EXERCISE INSTRUCTIONS → Pictures aside, quote the whole listing exactly.

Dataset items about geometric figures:

########

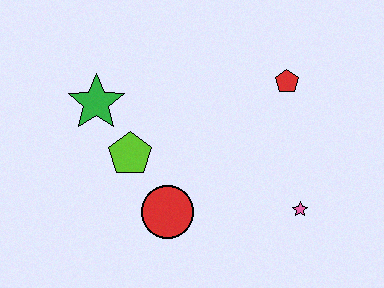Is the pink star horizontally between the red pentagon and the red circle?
No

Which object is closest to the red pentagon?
The pink star is closest to the red pentagon.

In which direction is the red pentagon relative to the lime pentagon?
The red pentagon is to the right of the lime pentagon.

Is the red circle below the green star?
Yes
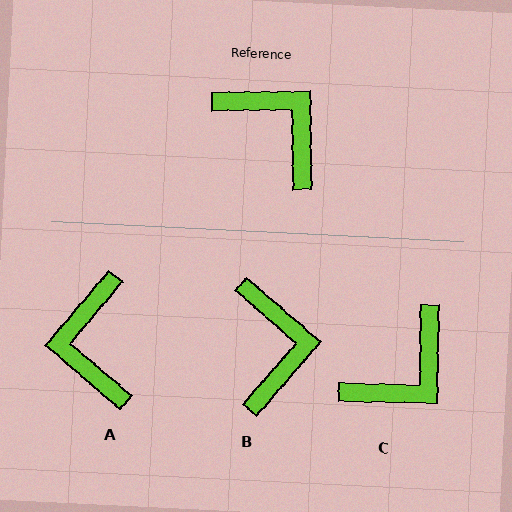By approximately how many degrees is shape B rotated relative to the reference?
Approximately 42 degrees clockwise.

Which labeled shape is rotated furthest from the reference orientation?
A, about 139 degrees away.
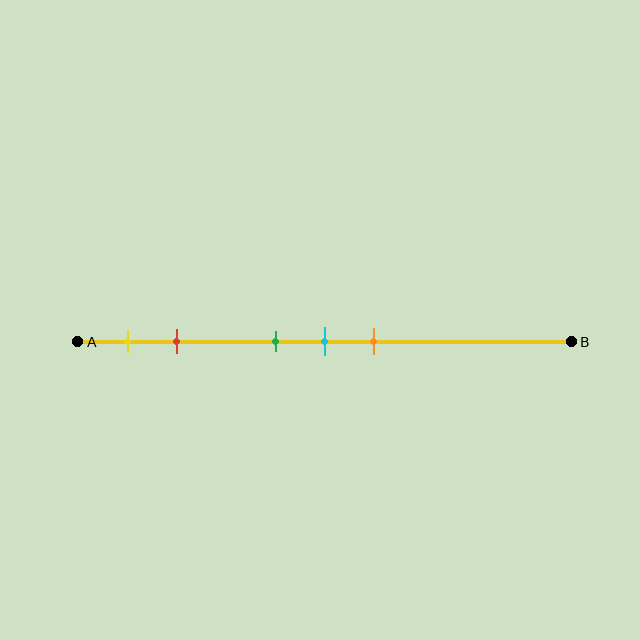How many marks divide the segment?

########

FINAL RESULT →
Is the pink star horizontally between the red pentagon and the red circle?
No

Which object is closest to the red pentagon?
The pink star is closest to the red pentagon.

In which direction is the red pentagon relative to the lime pentagon?
The red pentagon is to the right of the lime pentagon.

Is the red circle below the green star?
Yes
By approximately how many degrees is shape B rotated relative to the reference?
Approximately 42 degrees clockwise.

Which labeled shape is rotated furthest from the reference orientation?
A, about 139 degrees away.
How many marks divide the segment?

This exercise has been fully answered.